# WRITTEN TASK:
Pictures excluded, copy word for word the lines from the one holding "In which direction" through the last line below.

[Generated figure question entries]
════════════════
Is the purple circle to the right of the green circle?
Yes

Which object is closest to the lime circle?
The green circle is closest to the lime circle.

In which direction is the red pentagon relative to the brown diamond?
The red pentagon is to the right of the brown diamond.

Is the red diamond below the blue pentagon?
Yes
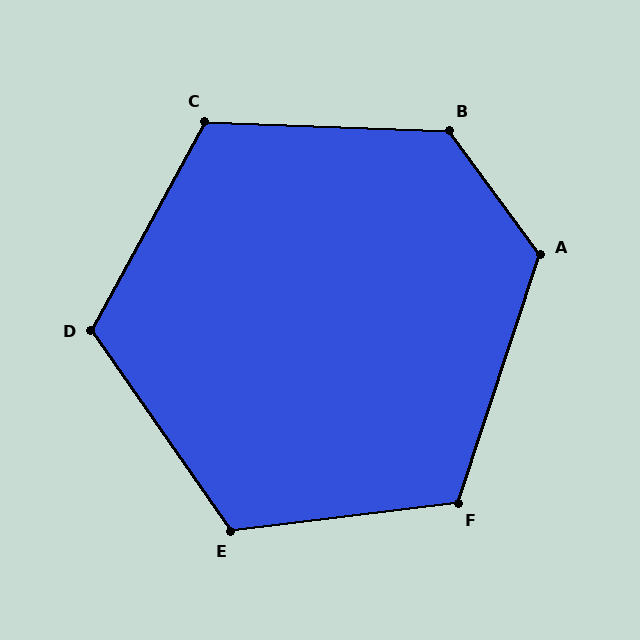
════════════════
# COMPLETED TASK:
In which direction is the red pentagon relative to the brown diamond?
The red pentagon is to the right of the brown diamond.

Is the red diamond below the blue pentagon?
Yes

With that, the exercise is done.